-- begin Exercise inputs --

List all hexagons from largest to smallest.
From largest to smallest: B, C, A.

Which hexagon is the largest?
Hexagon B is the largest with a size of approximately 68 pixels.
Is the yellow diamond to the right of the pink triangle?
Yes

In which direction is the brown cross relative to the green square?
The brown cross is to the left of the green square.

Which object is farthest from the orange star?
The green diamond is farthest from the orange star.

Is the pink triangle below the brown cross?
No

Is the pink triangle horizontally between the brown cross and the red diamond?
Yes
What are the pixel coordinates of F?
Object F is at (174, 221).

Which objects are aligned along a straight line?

-- end Exercise inputs --
-- begin Exercise inputs --

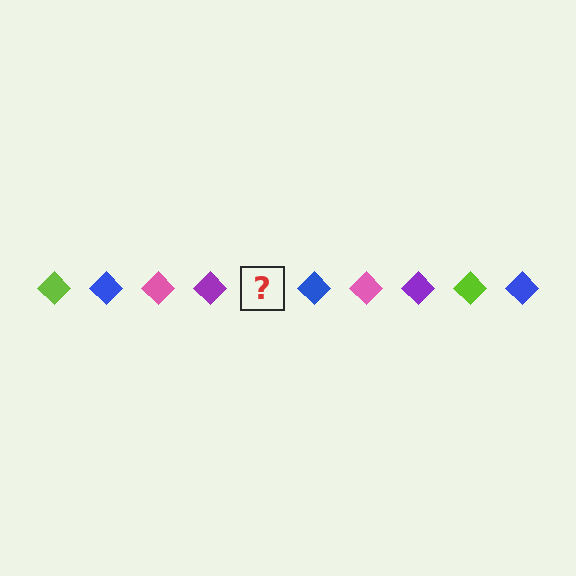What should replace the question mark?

-- end Exercise inputs --
-- begin Exercise inputs --

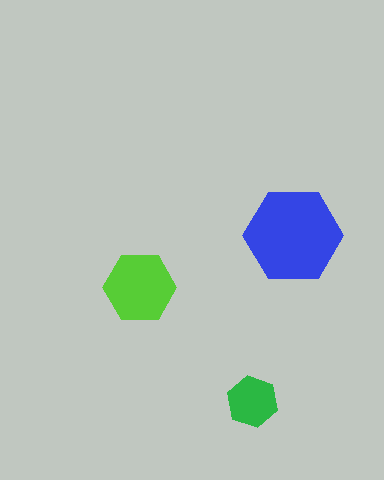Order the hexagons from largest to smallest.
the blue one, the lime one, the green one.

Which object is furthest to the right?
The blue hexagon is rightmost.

-- end Exercise inputs --

In the listing above, find the line containing "In which direction" and the line containing "Which objects are". Output them and every line between, exactly, and nothing else.

In which direction is the brown cross relative to the green square?
The brown cross is to the left of the green square.

Which object is farthest from the orange star?
The green diamond is farthest from the orange star.

Is the pink triangle below the brown cross?
No

Is the pink triangle horizontally between the brown cross and the red diamond?
Yes
What are the pixel coordinates of F?
Object F is at (174, 221).

Which objects are aligned along a straight line?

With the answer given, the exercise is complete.